====== PROVIDED RECORDS

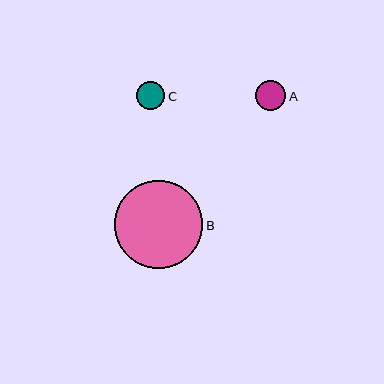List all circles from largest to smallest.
From largest to smallest: B, A, C.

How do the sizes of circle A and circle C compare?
Circle A and circle C are approximately the same size.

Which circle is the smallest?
Circle C is the smallest with a size of approximately 28 pixels.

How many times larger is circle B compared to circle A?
Circle B is approximately 2.9 times the size of circle A.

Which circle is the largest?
Circle B is the largest with a size of approximately 88 pixels.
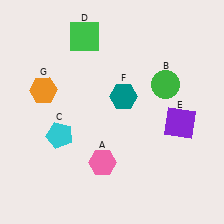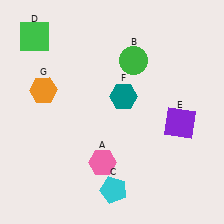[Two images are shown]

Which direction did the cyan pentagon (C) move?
The cyan pentagon (C) moved down and to the right.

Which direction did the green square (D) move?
The green square (D) moved left.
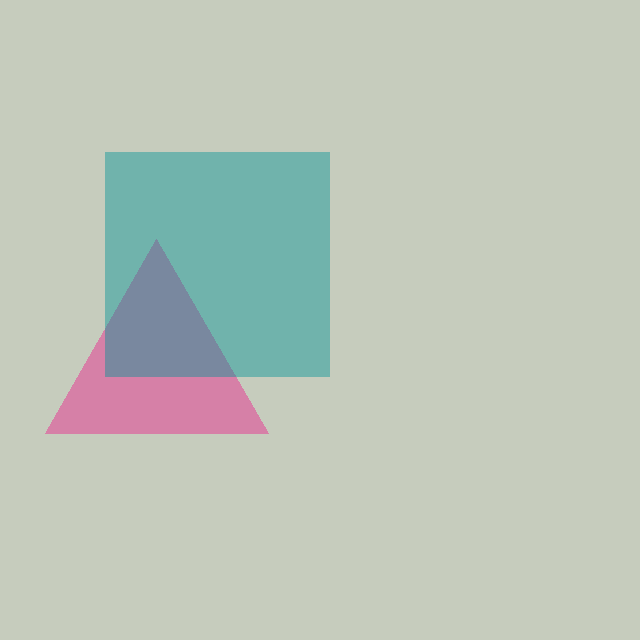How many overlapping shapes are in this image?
There are 2 overlapping shapes in the image.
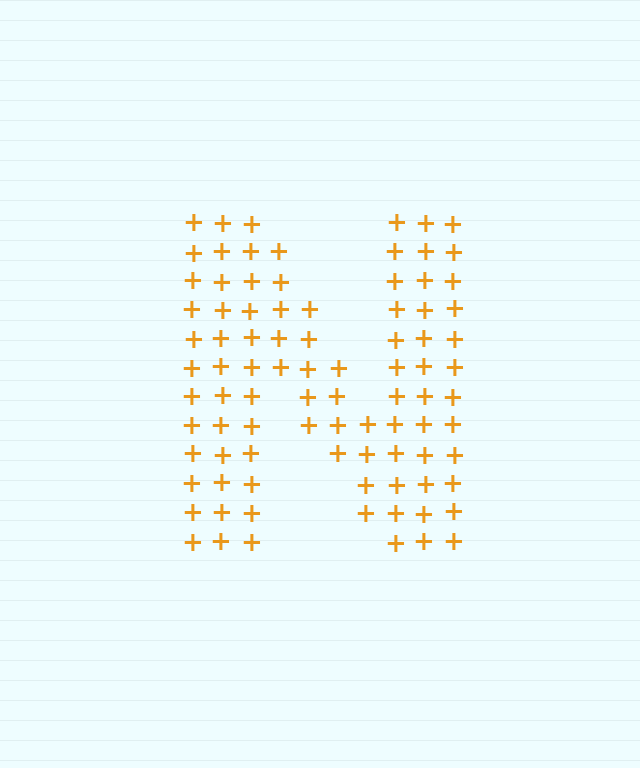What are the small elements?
The small elements are plus signs.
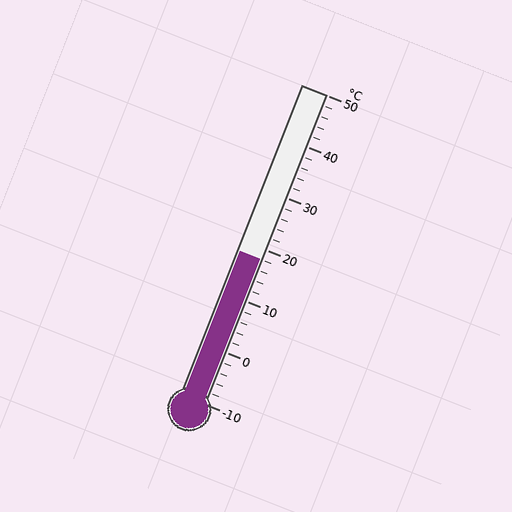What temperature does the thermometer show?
The thermometer shows approximately 18°C.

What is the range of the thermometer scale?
The thermometer scale ranges from -10°C to 50°C.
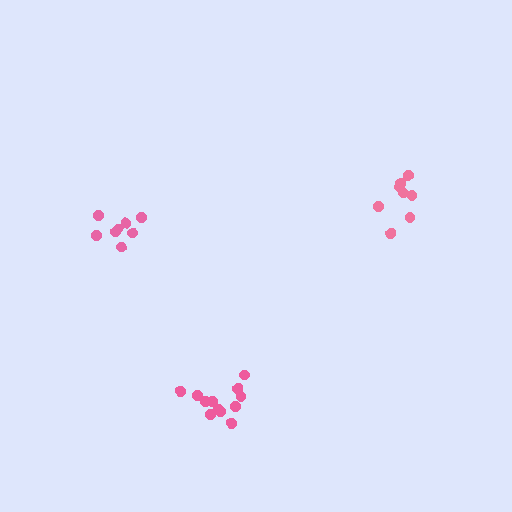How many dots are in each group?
Group 1: 12 dots, Group 2: 8 dots, Group 3: 8 dots (28 total).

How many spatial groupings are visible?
There are 3 spatial groupings.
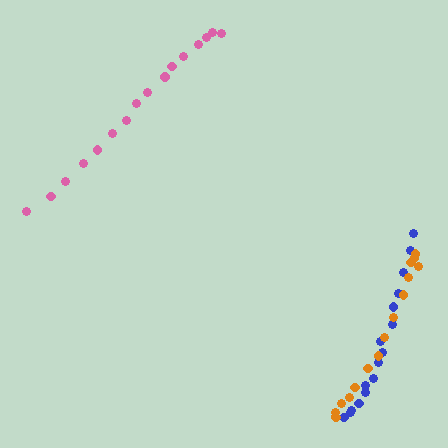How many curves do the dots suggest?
There are 3 distinct paths.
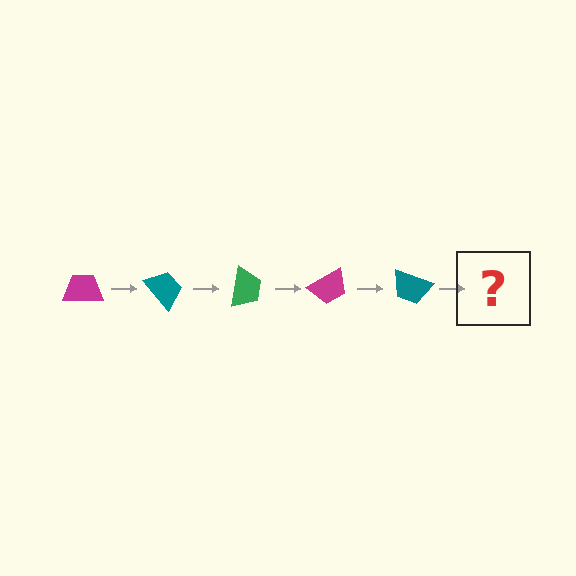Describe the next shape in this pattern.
It should be a green trapezoid, rotated 250 degrees clockwise from the start.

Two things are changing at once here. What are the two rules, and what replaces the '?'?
The two rules are that it rotates 50 degrees clockwise each step and the color cycles through magenta, teal, and green. The '?' should be a green trapezoid, rotated 250 degrees clockwise from the start.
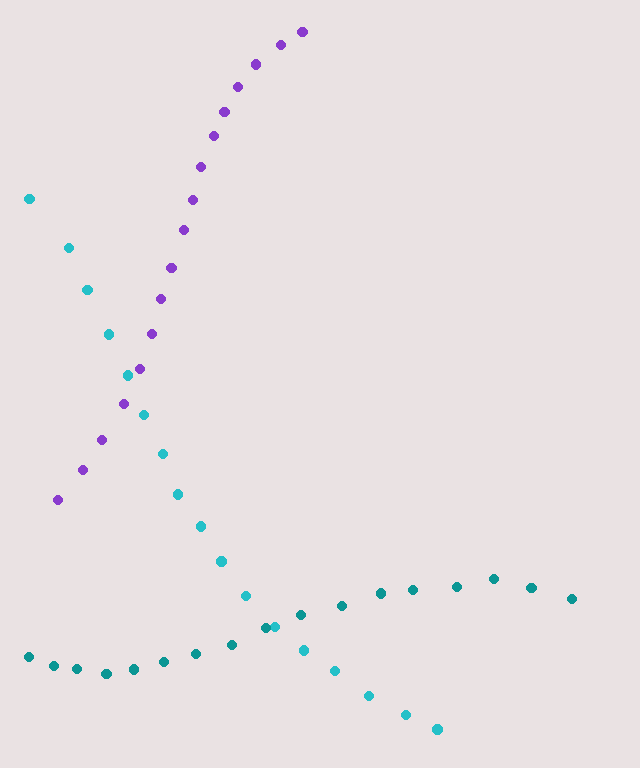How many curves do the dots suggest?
There are 3 distinct paths.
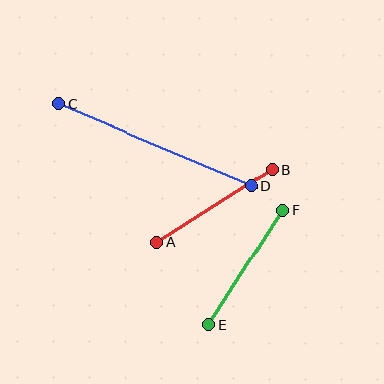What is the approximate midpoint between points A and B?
The midpoint is at approximately (214, 206) pixels.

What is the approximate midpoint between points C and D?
The midpoint is at approximately (155, 145) pixels.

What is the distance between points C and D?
The distance is approximately 210 pixels.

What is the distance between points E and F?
The distance is approximately 136 pixels.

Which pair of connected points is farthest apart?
Points C and D are farthest apart.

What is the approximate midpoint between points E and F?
The midpoint is at approximately (246, 267) pixels.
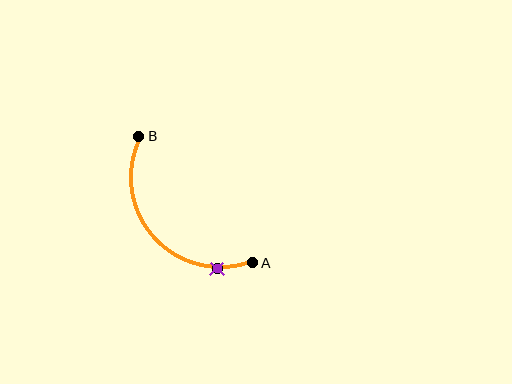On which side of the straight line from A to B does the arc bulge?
The arc bulges below and to the left of the straight line connecting A and B.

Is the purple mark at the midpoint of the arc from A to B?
No. The purple mark lies on the arc but is closer to endpoint A. The arc midpoint would be at the point on the curve equidistant along the arc from both A and B.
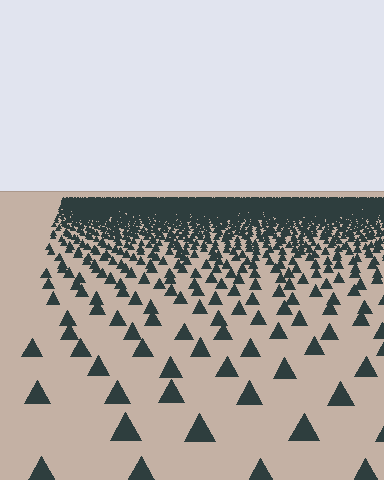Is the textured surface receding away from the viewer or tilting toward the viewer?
The surface is receding away from the viewer. Texture elements get smaller and denser toward the top.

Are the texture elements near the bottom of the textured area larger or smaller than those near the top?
Larger. Near the bottom, elements are closer to the viewer and appear at a bigger on-screen size.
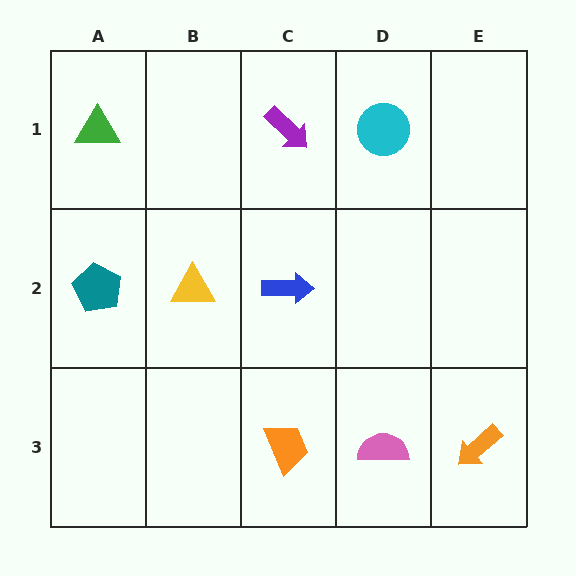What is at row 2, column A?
A teal pentagon.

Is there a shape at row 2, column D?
No, that cell is empty.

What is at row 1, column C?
A purple arrow.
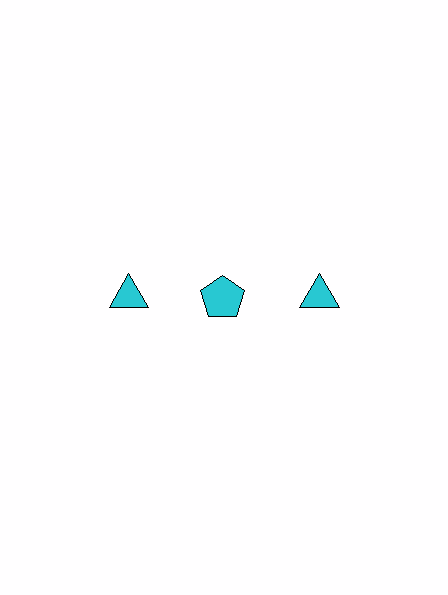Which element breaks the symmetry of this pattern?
The cyan pentagon in the top row, center column breaks the symmetry. All other shapes are cyan triangles.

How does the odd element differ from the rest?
It has a different shape: pentagon instead of triangle.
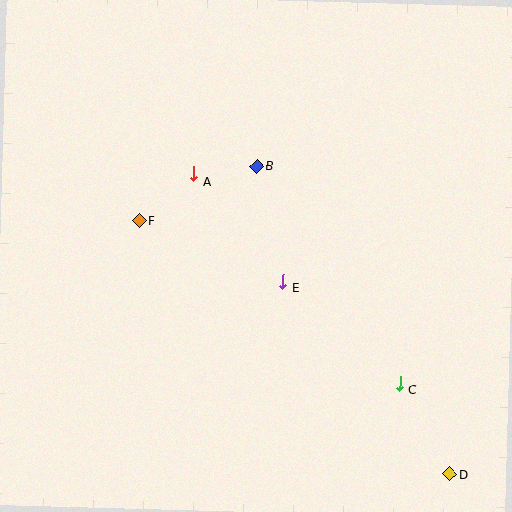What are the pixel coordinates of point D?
Point D is at (450, 474).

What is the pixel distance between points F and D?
The distance between F and D is 401 pixels.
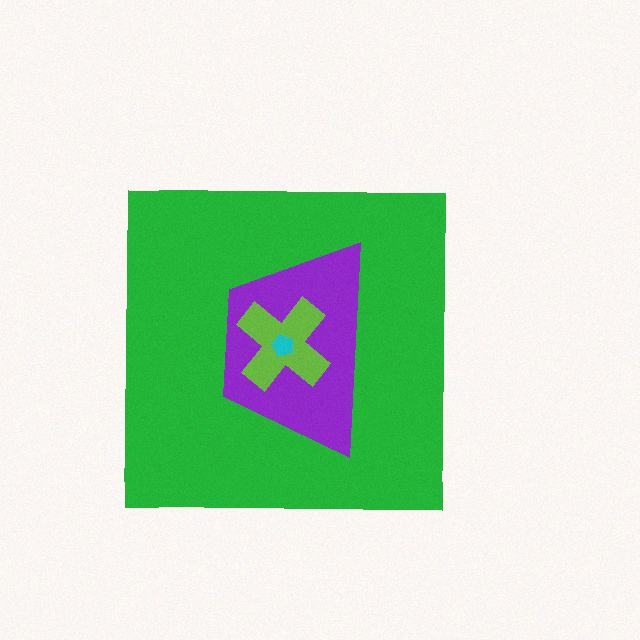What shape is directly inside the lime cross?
The cyan pentagon.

============

● **WHAT TO DO**
Drop the images and repeat the data exactly.

● **EXPECTED ANSWER**
List all circles from largest to smallest.
From largest to smallest: B, A, C.

How do the sizes of circle A and circle C compare?
Circle A and circle C are approximately the same size.

Which circle is the smallest?
Circle C is the smallest with a size of approximately 28 pixels.

How many times larger is circle B compared to circle A?
Circle B is approximately 2.9 times the size of circle A.

Which circle is the largest?
Circle B is the largest with a size of approximately 88 pixels.
[Two images are shown]

Which direction did the cyan pentagon (C) move?
The cyan pentagon (C) moved down and to the right.

Which direction did the green square (D) move?
The green square (D) moved left.
How many overlapping shapes are in this image?
There are 2 overlapping shapes in the image.
What are the small elements?
The small elements are plus signs.
What temperature does the thermometer show?
The thermometer shows approximately 18°C.

What is the range of the thermometer scale?
The thermometer scale ranges from -10°C to 50°C.
How many dots are in each group?
Group 1: 12 dots, Group 2: 8 dots, Group 3: 8 dots (28 total).

How many spatial groupings are visible?
There are 3 spatial groupings.
How many curves do the dots suggest?
There are 3 distinct paths.
Describe the next shape in this pattern.
It should be a green trapezoid, rotated 250 degrees clockwise from the start.

Two things are changing at once here. What are the two rules, and what replaces the '?'?
The two rules are that it rotates 50 degrees clockwise each step and the color cycles through magenta, teal, and green. The '?' should be a green trapezoid, rotated 250 degrees clockwise from the start.
How many curves do the dots suggest?
There are 3 distinct paths.
What is the approximate midpoint between points A and B?
The midpoint is at approximately (214, 206) pixels.

What is the approximate midpoint between points C and D?
The midpoint is at approximately (155, 145) pixels.

What is the distance between points C and D?
The distance is approximately 210 pixels.

What is the distance between points E and F?
The distance is approximately 136 pixels.

Which pair of connected points is farthest apart?
Points C and D are farthest apart.

What is the approximate midpoint between points E and F?
The midpoint is at approximately (246, 267) pixels.
On which side of the straight line from A to B does the arc bulge?
The arc bulges below and to the left of the straight line connecting A and B.

Is the purple mark at the midpoint of the arc from A to B?
No. The purple mark lies on the arc but is closer to endpoint A. The arc midpoint would be at the point on the curve equidistant along the arc from both A and B.
Is the textured surface receding away from the viewer or tilting toward the viewer?
The surface is receding away from the viewer. Texture elements get smaller and denser toward the top.

Are the texture elements near the bottom of the textured area larger or smaller than those near the top?
Larger. Near the bottom, elements are closer to the viewer and appear at a bigger on-screen size.
What is at row 2, column A?
A teal pentagon.

Is there a shape at row 2, column D?
No, that cell is empty.

What is at row 1, column C?
A purple arrow.
Which element breaks the symmetry of this pattern?
The cyan pentagon in the top row, center column breaks the symmetry. All other shapes are cyan triangles.

How does the odd element differ from the rest?
It has a different shape: pentagon instead of triangle.
What are the pixel coordinates of point D?
Point D is at (450, 474).

What is the pixel distance between points F and D?
The distance between F and D is 401 pixels.
What shape is directly inside the lime cross?
The cyan pentagon.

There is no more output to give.